▸ **Problem details**
Quote, exactly, the line holding "Which object is" and all lines after it to the end of the records below. Exclude pictures.

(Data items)
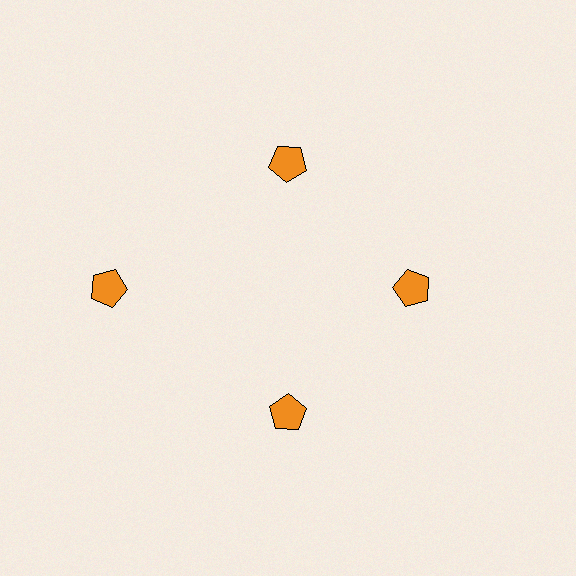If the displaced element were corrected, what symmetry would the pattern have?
It would have 4-fold rotational symmetry — the pattern would map onto itself every 90 degrees.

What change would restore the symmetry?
The symmetry would be restored by moving it inward, back onto the ring so that all 4 pentagons sit at equal angles and equal distance from the center.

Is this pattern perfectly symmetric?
No. The 4 orange pentagons are arranged in a ring, but one element near the 9 o'clock position is pushed outward from the center, breaking the 4-fold rotational symmetry.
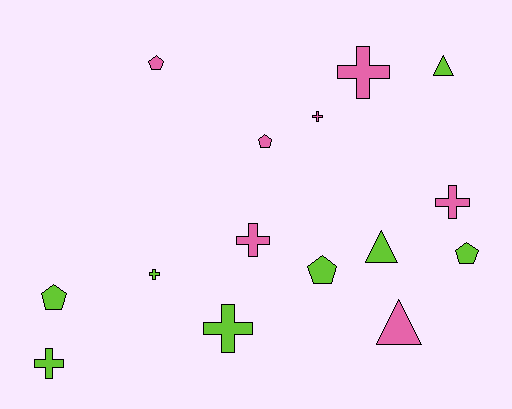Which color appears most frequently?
Lime, with 8 objects.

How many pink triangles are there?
There is 1 pink triangle.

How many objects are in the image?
There are 15 objects.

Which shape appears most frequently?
Cross, with 7 objects.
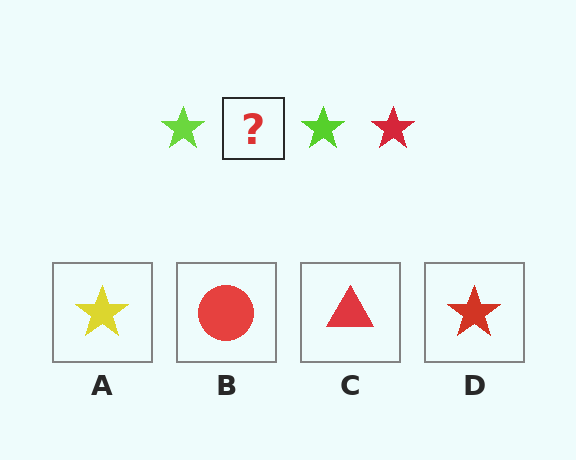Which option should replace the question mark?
Option D.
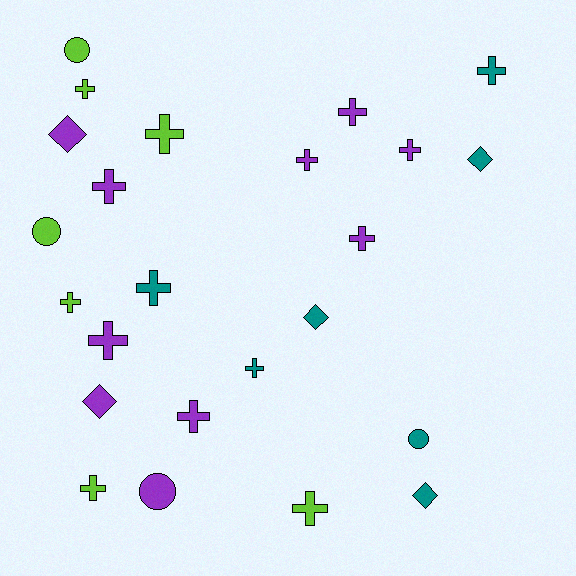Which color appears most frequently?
Purple, with 10 objects.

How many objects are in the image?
There are 24 objects.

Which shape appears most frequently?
Cross, with 15 objects.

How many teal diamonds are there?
There are 3 teal diamonds.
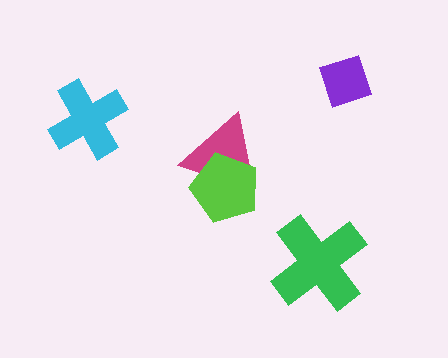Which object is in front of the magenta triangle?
The lime pentagon is in front of the magenta triangle.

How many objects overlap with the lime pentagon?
1 object overlaps with the lime pentagon.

▸ **Correct answer**
Which object is in front of the magenta triangle?
The lime pentagon is in front of the magenta triangle.

How many objects overlap with the lime pentagon?
1 object overlaps with the lime pentagon.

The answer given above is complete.